GIVEN EXERCISE — Images embedded in the records are excluded; print everything else exactly as given.

════════════════════

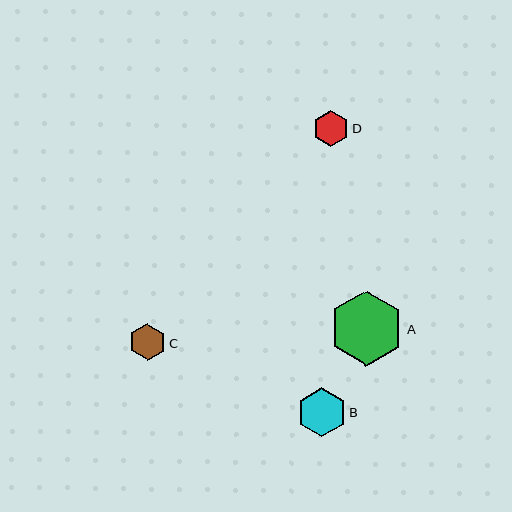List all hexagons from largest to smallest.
From largest to smallest: A, B, C, D.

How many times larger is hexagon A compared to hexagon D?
Hexagon A is approximately 2.1 times the size of hexagon D.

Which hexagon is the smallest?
Hexagon D is the smallest with a size of approximately 36 pixels.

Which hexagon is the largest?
Hexagon A is the largest with a size of approximately 75 pixels.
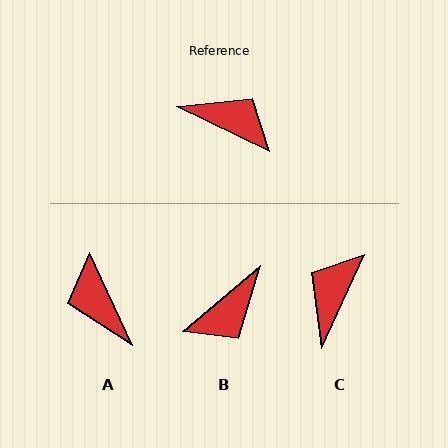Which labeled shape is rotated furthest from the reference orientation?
A, about 141 degrees away.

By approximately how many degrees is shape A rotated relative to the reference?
Approximately 141 degrees counter-clockwise.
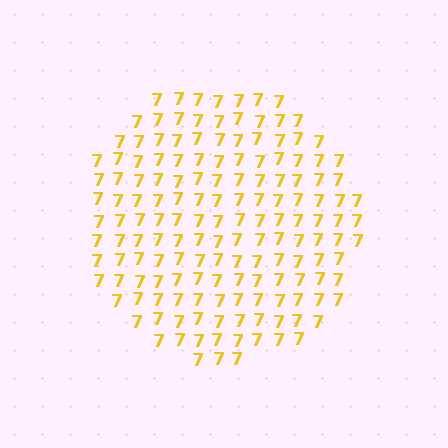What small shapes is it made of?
It is made of small digit 7's.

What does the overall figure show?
The overall figure shows a circle.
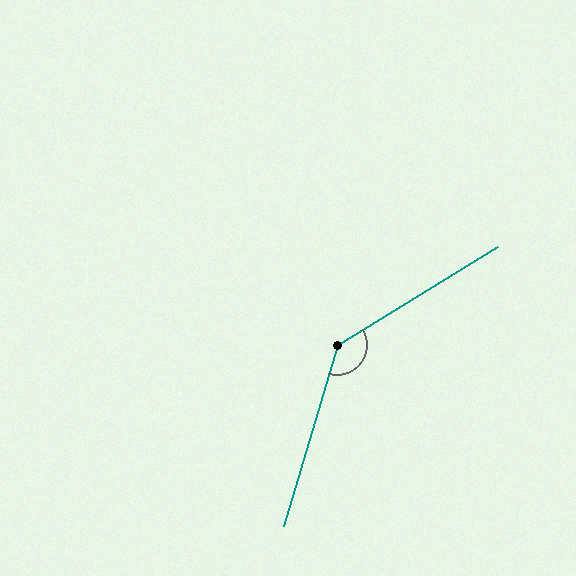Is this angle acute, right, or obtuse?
It is obtuse.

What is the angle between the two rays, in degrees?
Approximately 138 degrees.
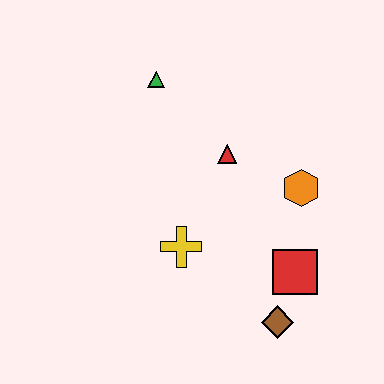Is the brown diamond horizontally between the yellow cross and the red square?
Yes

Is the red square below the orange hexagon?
Yes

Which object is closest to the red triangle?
The orange hexagon is closest to the red triangle.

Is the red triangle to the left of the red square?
Yes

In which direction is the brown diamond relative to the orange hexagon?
The brown diamond is below the orange hexagon.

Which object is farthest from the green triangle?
The brown diamond is farthest from the green triangle.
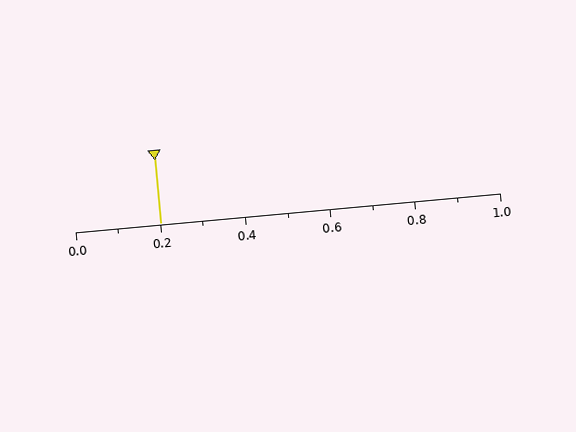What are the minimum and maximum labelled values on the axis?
The axis runs from 0.0 to 1.0.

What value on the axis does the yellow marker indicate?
The marker indicates approximately 0.2.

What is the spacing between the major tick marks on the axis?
The major ticks are spaced 0.2 apart.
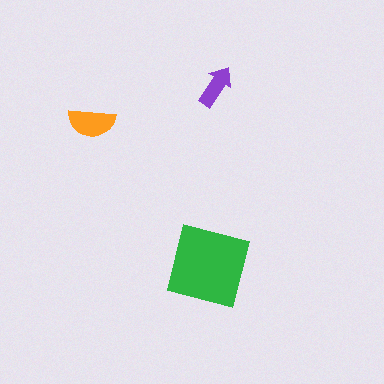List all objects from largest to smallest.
The green square, the orange semicircle, the purple arrow.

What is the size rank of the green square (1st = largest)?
1st.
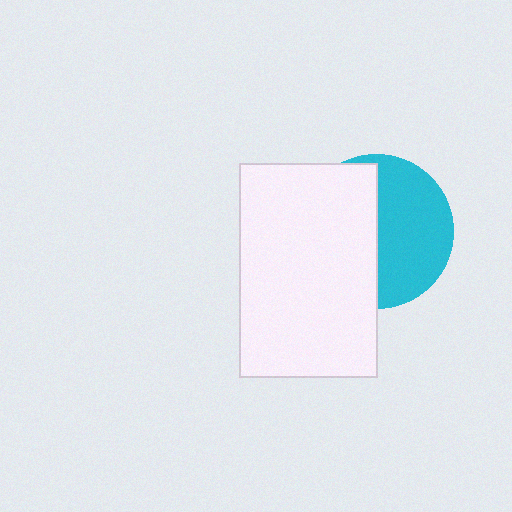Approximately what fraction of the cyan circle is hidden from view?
Roughly 50% of the cyan circle is hidden behind the white rectangle.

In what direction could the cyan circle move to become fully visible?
The cyan circle could move right. That would shift it out from behind the white rectangle entirely.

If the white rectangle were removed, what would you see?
You would see the complete cyan circle.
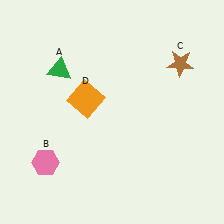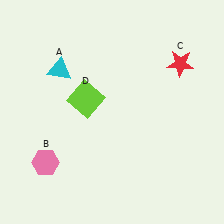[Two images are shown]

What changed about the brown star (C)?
In Image 1, C is brown. In Image 2, it changed to red.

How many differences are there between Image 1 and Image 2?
There are 3 differences between the two images.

════════════════════

FINAL RESULT —
List all hexagons from largest to smallest.
From largest to smallest: A, B, C, D.

How many times larger is hexagon A compared to hexagon D?
Hexagon A is approximately 2.1 times the size of hexagon D.

Which hexagon is the smallest?
Hexagon D is the smallest with a size of approximately 36 pixels.

Which hexagon is the largest?
Hexagon A is the largest with a size of approximately 75 pixels.
Which labeled shape is rotated furthest from the reference orientation?
A, about 141 degrees away.

By approximately how many degrees is shape A rotated relative to the reference?
Approximately 141 degrees counter-clockwise.
What small shapes is it made of?
It is made of small digit 7's.

What does the overall figure show?
The overall figure shows a circle.
Is this angle acute, right, or obtuse?
It is obtuse.

What is the angle between the two rays, in degrees?
Approximately 138 degrees.
Is the brown diamond horizontally between the yellow cross and the red square?
Yes

Is the red square below the orange hexagon?
Yes

Which object is closest to the red triangle?
The orange hexagon is closest to the red triangle.

Is the red triangle to the left of the red square?
Yes

In which direction is the brown diamond relative to the orange hexagon?
The brown diamond is below the orange hexagon.

Which object is farthest from the green triangle?
The brown diamond is farthest from the green triangle.
What are the minimum and maximum labelled values on the axis?
The axis runs from 0.0 to 1.0.

What value on the axis does the yellow marker indicate?
The marker indicates approximately 0.2.

What is the spacing between the major tick marks on the axis?
The major ticks are spaced 0.2 apart.
List all objects from largest to smallest.
The green square, the orange semicircle, the purple arrow.

What is the size rank of the green square (1st = largest)?
1st.
Approximately what fraction of the cyan circle is hidden from view?
Roughly 50% of the cyan circle is hidden behind the white rectangle.

In what direction could the cyan circle move to become fully visible?
The cyan circle could move right. That would shift it out from behind the white rectangle entirely.

If the white rectangle were removed, what would you see?
You would see the complete cyan circle.
[Two images are shown]

What changed about the brown star (C)?
In Image 1, C is brown. In Image 2, it changed to red.

How many differences are there between Image 1 and Image 2?
There are 3 differences between the two images.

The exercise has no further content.